■ **AIM OF THE EXERCISE**
Filter the lines below, copying only those with the string "shown".

■ **GIVEN INFORMATION**
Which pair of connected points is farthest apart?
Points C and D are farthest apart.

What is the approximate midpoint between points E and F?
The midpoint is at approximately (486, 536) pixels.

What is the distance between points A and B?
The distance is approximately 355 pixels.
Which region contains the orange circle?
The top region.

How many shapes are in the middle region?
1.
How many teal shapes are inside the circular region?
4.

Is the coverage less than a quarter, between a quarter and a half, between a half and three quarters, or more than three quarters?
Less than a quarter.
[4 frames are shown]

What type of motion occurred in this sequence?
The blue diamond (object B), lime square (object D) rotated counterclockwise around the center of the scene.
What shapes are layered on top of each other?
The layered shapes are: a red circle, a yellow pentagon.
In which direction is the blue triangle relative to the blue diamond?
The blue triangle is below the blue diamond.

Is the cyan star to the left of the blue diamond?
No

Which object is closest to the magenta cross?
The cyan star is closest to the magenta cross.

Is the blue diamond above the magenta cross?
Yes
...
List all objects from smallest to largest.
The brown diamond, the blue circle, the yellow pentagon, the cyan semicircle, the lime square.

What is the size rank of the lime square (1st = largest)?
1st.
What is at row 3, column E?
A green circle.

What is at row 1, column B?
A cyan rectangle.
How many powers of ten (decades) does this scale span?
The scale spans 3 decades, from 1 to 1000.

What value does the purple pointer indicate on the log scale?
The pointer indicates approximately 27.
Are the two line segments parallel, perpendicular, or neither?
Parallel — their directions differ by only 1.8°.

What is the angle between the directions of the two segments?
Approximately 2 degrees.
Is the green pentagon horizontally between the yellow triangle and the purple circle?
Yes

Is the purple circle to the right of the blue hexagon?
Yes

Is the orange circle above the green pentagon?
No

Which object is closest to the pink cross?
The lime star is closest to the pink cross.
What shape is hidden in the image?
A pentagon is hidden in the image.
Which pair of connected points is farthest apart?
--
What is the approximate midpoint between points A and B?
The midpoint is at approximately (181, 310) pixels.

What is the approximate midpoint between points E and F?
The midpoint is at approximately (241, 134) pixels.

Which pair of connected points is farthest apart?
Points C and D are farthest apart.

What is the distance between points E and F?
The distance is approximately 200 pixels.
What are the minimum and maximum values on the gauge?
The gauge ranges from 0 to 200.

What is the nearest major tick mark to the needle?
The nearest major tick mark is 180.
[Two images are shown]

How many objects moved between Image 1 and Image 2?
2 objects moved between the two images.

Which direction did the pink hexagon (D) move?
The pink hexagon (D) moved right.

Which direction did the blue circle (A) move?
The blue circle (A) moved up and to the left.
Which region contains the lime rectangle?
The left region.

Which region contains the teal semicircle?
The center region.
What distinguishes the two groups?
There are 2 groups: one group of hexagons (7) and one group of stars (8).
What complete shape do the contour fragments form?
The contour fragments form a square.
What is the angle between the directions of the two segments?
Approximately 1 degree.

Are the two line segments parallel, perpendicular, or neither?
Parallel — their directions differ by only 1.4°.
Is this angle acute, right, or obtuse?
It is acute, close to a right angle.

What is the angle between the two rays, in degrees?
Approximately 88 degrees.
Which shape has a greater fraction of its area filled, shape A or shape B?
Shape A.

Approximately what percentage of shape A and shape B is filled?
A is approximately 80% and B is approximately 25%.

■ **FINAL RESULT**
[4 frames are shown]
[Two images are shown]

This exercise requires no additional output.